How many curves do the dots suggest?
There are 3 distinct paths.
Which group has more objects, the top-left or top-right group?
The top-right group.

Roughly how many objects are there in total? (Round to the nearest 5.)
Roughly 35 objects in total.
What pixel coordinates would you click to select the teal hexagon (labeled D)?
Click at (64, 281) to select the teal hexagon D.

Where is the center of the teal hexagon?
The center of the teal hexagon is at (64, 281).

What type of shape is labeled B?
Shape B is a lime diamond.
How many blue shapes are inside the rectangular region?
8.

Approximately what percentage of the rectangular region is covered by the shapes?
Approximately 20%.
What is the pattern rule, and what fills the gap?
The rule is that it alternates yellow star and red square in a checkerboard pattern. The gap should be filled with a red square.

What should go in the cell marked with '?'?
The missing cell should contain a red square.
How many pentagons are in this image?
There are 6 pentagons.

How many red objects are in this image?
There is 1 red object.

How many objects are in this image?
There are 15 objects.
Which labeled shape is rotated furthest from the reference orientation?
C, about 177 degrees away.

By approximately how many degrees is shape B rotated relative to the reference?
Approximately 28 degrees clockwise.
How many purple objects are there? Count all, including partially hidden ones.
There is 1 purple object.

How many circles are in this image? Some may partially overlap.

--

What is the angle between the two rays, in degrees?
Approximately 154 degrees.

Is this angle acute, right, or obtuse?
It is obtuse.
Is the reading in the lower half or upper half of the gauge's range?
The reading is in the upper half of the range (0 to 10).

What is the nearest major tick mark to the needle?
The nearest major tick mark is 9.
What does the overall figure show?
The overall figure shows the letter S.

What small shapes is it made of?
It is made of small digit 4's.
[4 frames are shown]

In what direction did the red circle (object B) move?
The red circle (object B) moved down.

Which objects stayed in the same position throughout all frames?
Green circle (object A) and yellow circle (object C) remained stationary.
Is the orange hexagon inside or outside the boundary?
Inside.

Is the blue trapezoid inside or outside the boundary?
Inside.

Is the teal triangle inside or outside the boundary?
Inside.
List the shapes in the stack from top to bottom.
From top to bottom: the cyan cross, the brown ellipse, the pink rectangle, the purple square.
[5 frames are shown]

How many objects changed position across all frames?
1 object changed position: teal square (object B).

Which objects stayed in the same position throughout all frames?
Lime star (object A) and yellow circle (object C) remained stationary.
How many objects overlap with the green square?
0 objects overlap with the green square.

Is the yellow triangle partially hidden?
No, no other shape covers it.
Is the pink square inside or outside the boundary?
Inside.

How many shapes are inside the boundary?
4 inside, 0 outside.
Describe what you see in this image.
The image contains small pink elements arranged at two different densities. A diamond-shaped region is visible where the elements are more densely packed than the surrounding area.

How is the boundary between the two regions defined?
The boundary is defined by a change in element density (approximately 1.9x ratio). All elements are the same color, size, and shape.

:: Work instructions ::
Going through the entries above, tally each line that has the word "shown". Answer with the number only.

:: Exercise response ::
2